_Exercise_: Quote the entries that follow exactly, leaving none out.

(Collection entries)
--- BEGIN ---

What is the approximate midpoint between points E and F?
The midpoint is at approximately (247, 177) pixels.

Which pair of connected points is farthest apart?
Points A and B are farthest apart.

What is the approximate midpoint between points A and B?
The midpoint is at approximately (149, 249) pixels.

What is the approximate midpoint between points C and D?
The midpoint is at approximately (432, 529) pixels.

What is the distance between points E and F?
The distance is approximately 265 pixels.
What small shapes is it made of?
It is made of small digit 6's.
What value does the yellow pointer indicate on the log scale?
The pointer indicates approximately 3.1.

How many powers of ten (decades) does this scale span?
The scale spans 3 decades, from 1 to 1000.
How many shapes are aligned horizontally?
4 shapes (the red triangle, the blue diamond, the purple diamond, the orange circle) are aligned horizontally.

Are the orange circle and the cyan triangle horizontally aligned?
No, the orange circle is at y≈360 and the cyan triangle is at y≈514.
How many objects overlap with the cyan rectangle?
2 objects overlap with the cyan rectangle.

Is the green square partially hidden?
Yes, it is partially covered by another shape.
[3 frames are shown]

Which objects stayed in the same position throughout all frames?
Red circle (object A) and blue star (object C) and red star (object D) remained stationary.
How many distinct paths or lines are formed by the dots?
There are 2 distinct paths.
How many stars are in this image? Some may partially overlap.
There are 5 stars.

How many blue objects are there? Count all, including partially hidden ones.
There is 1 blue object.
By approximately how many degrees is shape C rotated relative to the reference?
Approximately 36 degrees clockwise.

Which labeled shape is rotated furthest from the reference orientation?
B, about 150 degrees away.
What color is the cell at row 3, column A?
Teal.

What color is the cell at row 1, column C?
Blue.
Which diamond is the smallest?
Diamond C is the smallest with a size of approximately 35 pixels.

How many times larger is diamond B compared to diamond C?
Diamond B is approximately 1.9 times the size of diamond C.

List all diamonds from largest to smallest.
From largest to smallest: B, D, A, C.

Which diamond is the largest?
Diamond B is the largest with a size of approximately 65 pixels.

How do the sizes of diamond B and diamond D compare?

--- END ---

_Reply to the exercise_:
What is the approximate midpoint between points E and F?
The midpoint is at approximately (247, 177) pixels.

Which pair of connected points is farthest apart?
Points A and B are farthest apart.

What is the approximate midpoint between points A and B?
The midpoint is at approximately (149, 249) pixels.

What is the approximate midpoint between points C and D?
The midpoint is at approximately (432, 529) pixels.

What is the distance between points E and F?
The distance is approximately 265 pixels.
What small shapes is it made of?
It is made of small digit 6's.
What value does the yellow pointer indicate on the log scale?
The pointer indicates approximately 3.1.

How many powers of ten (decades) does this scale span?
The scale spans 3 decades, from 1 to 1000.
How many shapes are aligned horizontally?
4 shapes (the red triangle, the blue diamond, the purple diamond, the orange circle) are aligned horizontally.

Are the orange circle and the cyan triangle horizontally aligned?
No, the orange circle is at y≈360 and the cyan triangle is at y≈514.
How many objects overlap with the cyan rectangle?
2 objects overlap with the cyan rectangle.

Is the green square partially hidden?
Yes, it is partially covered by another shape.
[3 frames are shown]

Which objects stayed in the same position throughout all frames?
Red circle (object A) and blue star (object C) and red star (object D) remained stationary.
How many distinct paths or lines are formed by the dots?
There are 2 distinct paths.
How many stars are in this image? Some may partially overlap.
There are 5 stars.

How many blue objects are there? Count all, including partially hidden ones.
There is 1 blue object.
By approximately how many degrees is shape C rotated relative to the reference?
Approximately 36 degrees clockwise.

Which labeled shape is rotated furthest from the reference orientation?
B, about 150 degrees away.
What color is the cell at row 3, column A?
Teal.

What color is the cell at row 1, column C?
Blue.
Which diamond is the smallest?
Diamond C is the smallest with a size of approximately 35 pixels.

How many times larger is diamond B compared to diamond C?
Diamond B is approximately 1.9 times the size of diamond C.

List all diamonds from largest to smallest.
From largest to smallest: B, D, A, C.

Which diamond is the largest?
Diamond B is the largest with a size of approximately 65 pixels.

How do the sizes of diamond B and diamond D compare?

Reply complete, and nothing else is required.